Entries from a dataset
* begin *

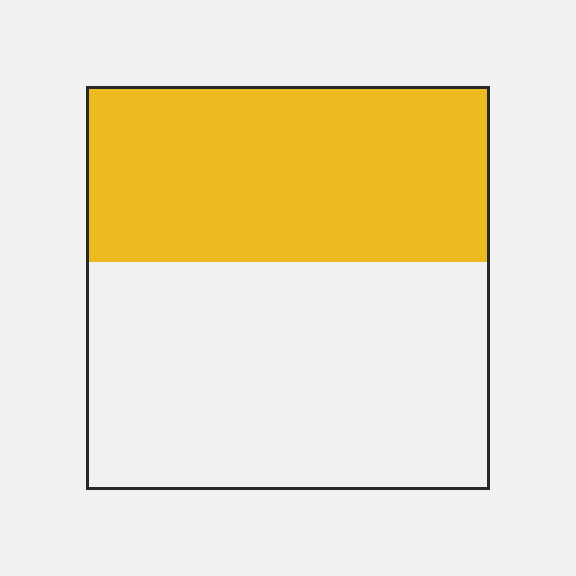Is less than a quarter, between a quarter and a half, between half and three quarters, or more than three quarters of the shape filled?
Between a quarter and a half.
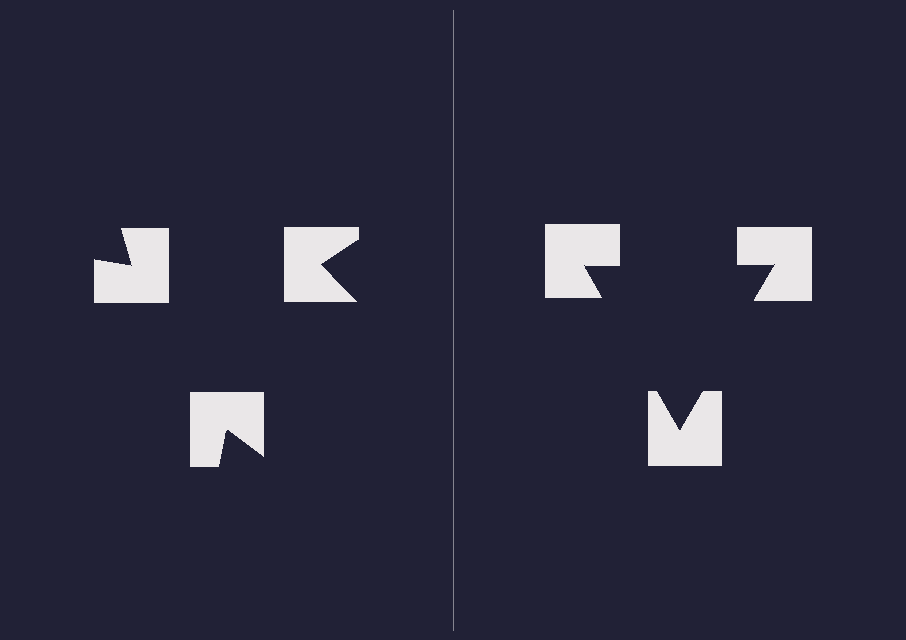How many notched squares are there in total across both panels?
6 — 3 on each side.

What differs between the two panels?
The notched squares are positioned identically on both sides; only the wedge orientations differ. On the right they align to a triangle; on the left they are misaligned.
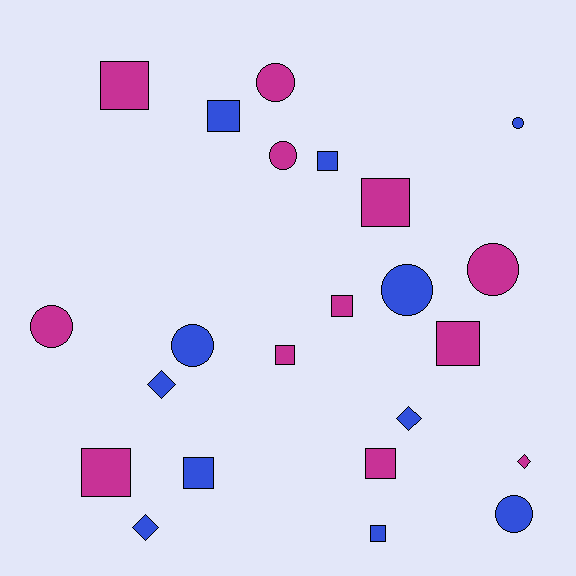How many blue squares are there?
There are 4 blue squares.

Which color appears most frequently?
Magenta, with 12 objects.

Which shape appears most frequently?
Square, with 11 objects.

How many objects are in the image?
There are 23 objects.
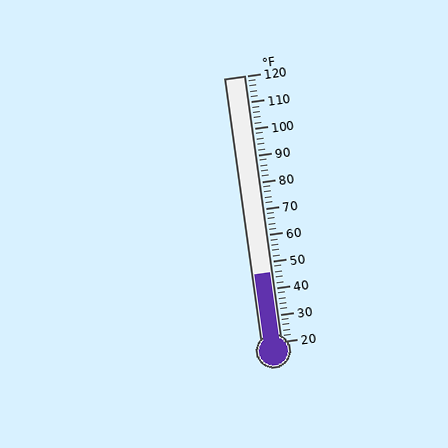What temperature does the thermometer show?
The thermometer shows approximately 46°F.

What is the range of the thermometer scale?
The thermometer scale ranges from 20°F to 120°F.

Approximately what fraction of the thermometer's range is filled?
The thermometer is filled to approximately 25% of its range.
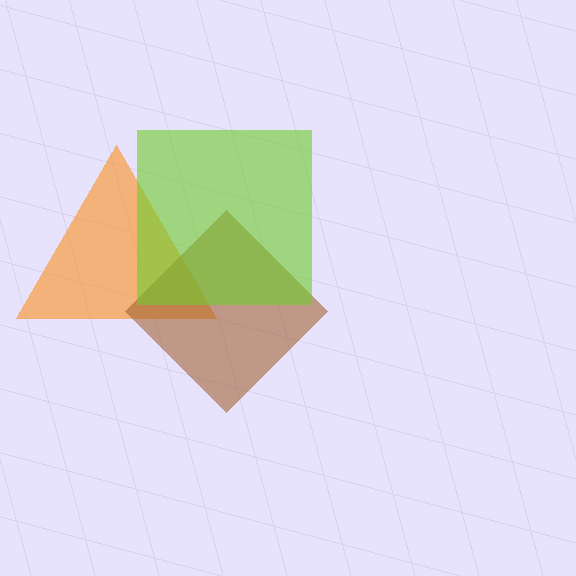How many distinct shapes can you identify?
There are 3 distinct shapes: an orange triangle, a brown diamond, a lime square.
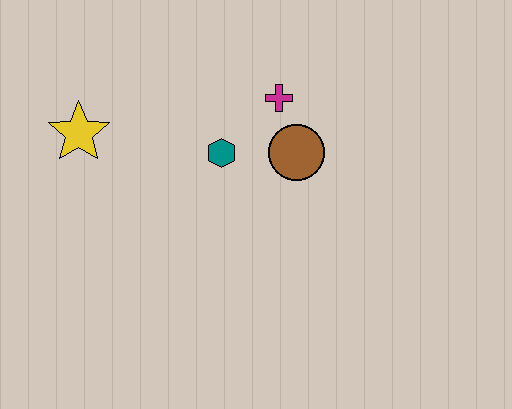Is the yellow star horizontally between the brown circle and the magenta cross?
No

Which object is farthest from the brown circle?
The yellow star is farthest from the brown circle.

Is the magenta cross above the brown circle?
Yes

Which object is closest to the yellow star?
The teal hexagon is closest to the yellow star.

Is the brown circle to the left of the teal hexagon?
No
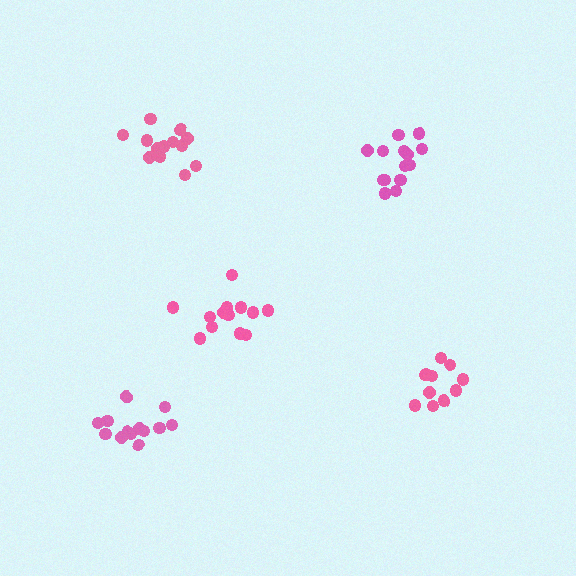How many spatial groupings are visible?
There are 5 spatial groupings.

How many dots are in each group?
Group 1: 11 dots, Group 2: 13 dots, Group 3: 13 dots, Group 4: 14 dots, Group 5: 13 dots (64 total).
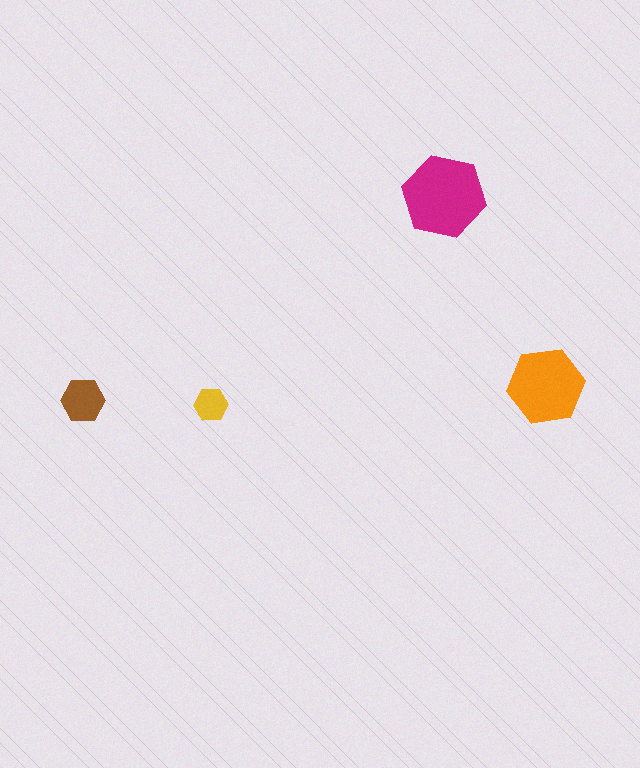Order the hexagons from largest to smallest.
the magenta one, the orange one, the brown one, the yellow one.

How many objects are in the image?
There are 4 objects in the image.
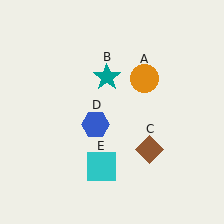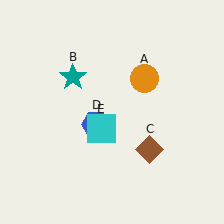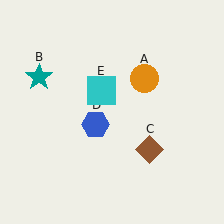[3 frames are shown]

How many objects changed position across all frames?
2 objects changed position: teal star (object B), cyan square (object E).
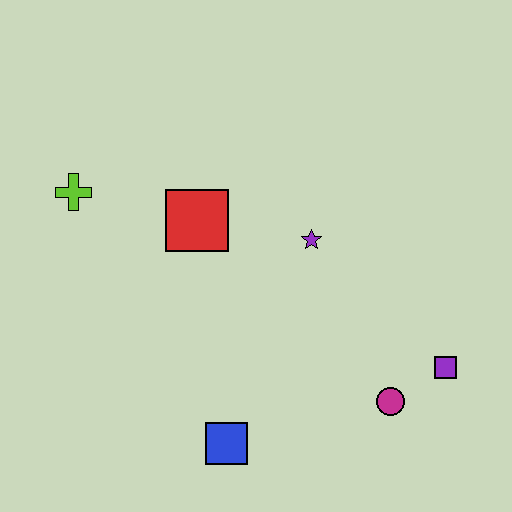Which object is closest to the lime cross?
The red square is closest to the lime cross.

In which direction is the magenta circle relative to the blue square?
The magenta circle is to the right of the blue square.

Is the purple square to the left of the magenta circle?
No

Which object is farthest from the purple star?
The lime cross is farthest from the purple star.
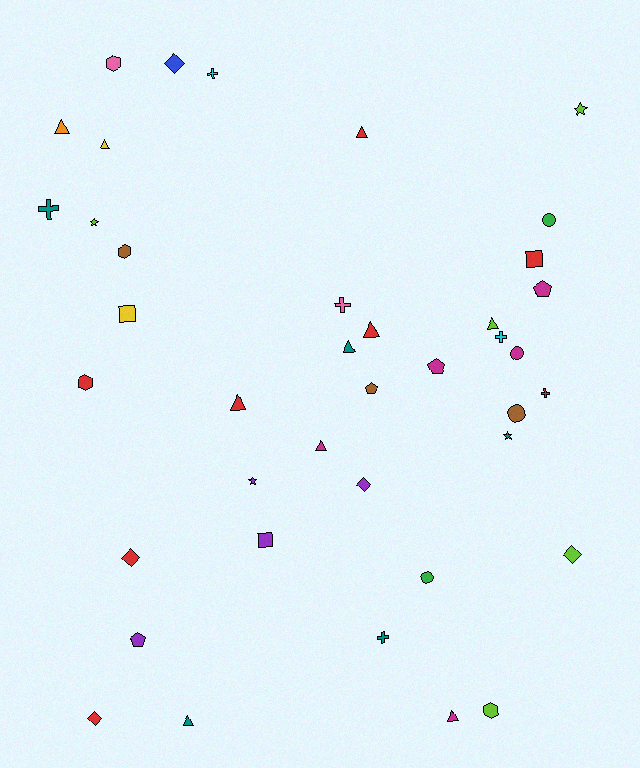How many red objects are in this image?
There are 8 red objects.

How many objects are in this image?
There are 40 objects.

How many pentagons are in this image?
There are 4 pentagons.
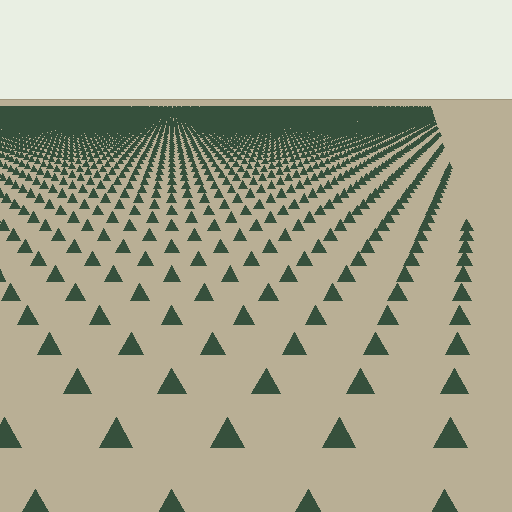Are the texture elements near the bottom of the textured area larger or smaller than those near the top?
Larger. Near the bottom, elements are closer to the viewer and appear at a bigger on-screen size.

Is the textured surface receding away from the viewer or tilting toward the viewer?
The surface is receding away from the viewer. Texture elements get smaller and denser toward the top.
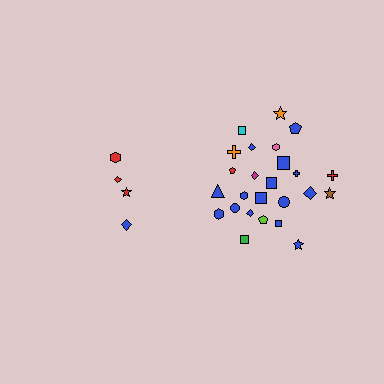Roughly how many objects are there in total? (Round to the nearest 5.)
Roughly 30 objects in total.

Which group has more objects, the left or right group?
The right group.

* end *

WHAT TO WORK ON:
Copy the data character for character, but drop all pictures from the copy.

THE RESULT:
Is less than a quarter, between a quarter and a half, between half and three quarters, or more than three quarters of the shape filled?
Between a quarter and a half.
How many notched squares are there in total across both panels?
6 — 3 on each side.

What differs between the two panels?
The notched squares are positioned identically on both sides; only the wedge orientations differ. On the right they align to a triangle; on the left they are misaligned.
How many blue squares are there?
There are 4 blue squares.

Which color appears most frequently?
Magenta, with 12 objects.

Which shape appears most frequently?
Square, with 11 objects.

How many objects are in the image?
There are 23 objects.
What temperature does the thermometer show?
The thermometer shows approximately 46°F.

What is the range of the thermometer scale?
The thermometer scale ranges from 20°F to 120°F.

Approximately what fraction of the thermometer's range is filled?
The thermometer is filled to approximately 25% of its range.
How many distinct shapes can you identify?
There are 3 distinct shapes: an orange triangle, a brown diamond, a lime square.
Is the yellow star horizontally between the brown circle and the magenta cross?
No

Which object is farthest from the brown circle?
The yellow star is farthest from the brown circle.

Is the magenta cross above the brown circle?
Yes

Which object is closest to the yellow star?
The teal hexagon is closest to the yellow star.

Is the brown circle to the left of the teal hexagon?
No
How many spatial groupings are visible?
There are 5 spatial groupings.

How many dots are in each group?
Group 1: 11 dots, Group 2: 13 dots, Group 3: 13 dots, Group 4: 14 dots, Group 5: 13 dots (64 total).
Order the hexagons from largest to smallest.
the magenta one, the orange one, the brown one, the yellow one.

How many objects are in the image?
There are 4 objects in the image.
[3 frames are shown]

How many objects changed position across all frames?
2 objects changed position: teal star (object B), cyan square (object E).
Which object is closest to the lime cross?
The red square is closest to the lime cross.

In which direction is the magenta circle relative to the blue square?
The magenta circle is to the right of the blue square.

Is the purple square to the left of the magenta circle?
No

Which object is farthest from the purple star?
The lime cross is farthest from the purple star.
How many red objects are in this image?
There are 8 red objects.

How many objects are in this image?
There are 40 objects.

How many pentagons are in this image?
There are 4 pentagons.
Are the texture elements near the bottom of the textured area larger or smaller than those near the top?
Larger. Near the bottom, elements are closer to the viewer and appear at a bigger on-screen size.

Is the textured surface receding away from the viewer or tilting toward the viewer?
The surface is receding away from the viewer. Texture elements get smaller and denser toward the top.
Roughly how many objects are there in total? (Round to the nearest 5.)
Roughly 30 objects in total.

Which group has more objects, the left or right group?
The right group.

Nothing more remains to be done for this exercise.